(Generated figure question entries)
☆ ☆ ☆ ☆

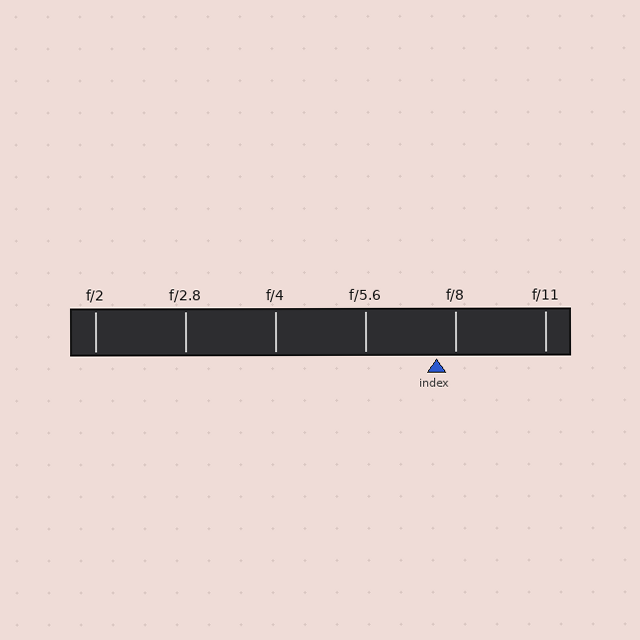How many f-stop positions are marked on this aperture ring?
There are 6 f-stop positions marked.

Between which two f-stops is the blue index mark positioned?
The index mark is between f/5.6 and f/8.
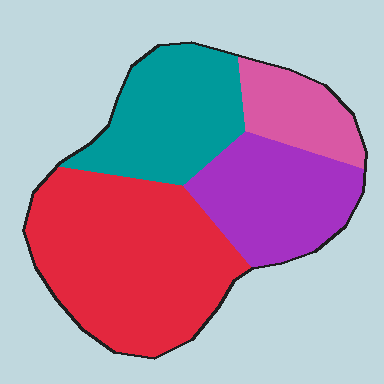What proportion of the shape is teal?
Teal covers 24% of the shape.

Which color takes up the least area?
Pink, at roughly 10%.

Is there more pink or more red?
Red.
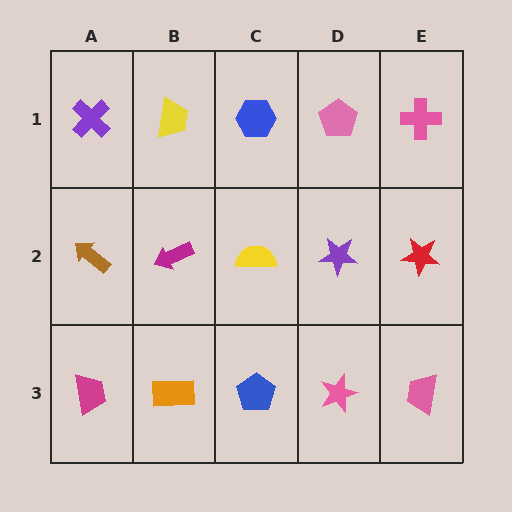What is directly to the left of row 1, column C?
A yellow trapezoid.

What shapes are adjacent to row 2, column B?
A yellow trapezoid (row 1, column B), an orange rectangle (row 3, column B), a brown arrow (row 2, column A), a yellow semicircle (row 2, column C).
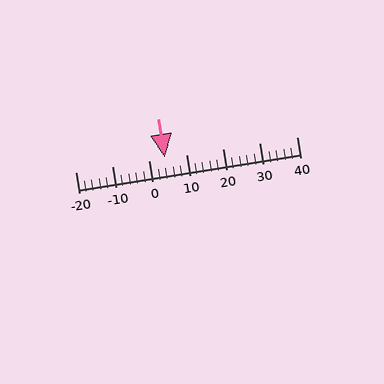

☆ ☆ ☆ ☆

- Work to be completed -
Return the entries unchanged, save for the pictures, which do not belong in the copy.

- Right answer -
How many f-stop positions are marked on this aperture ring?
There are 6 f-stop positions marked.

Between which two f-stops is the blue index mark positioned?
The index mark is between f/5.6 and f/8.
What proportion of the shape is teal?
Teal covers 24% of the shape.

Which color takes up the least area?
Pink, at roughly 10%.

Is there more pink or more red?
Red.
What is directly to the left of row 1, column C?
A yellow trapezoid.

What shapes are adjacent to row 2, column B?
A yellow trapezoid (row 1, column B), an orange rectangle (row 3, column B), a brown arrow (row 2, column A), a yellow semicircle (row 2, column C).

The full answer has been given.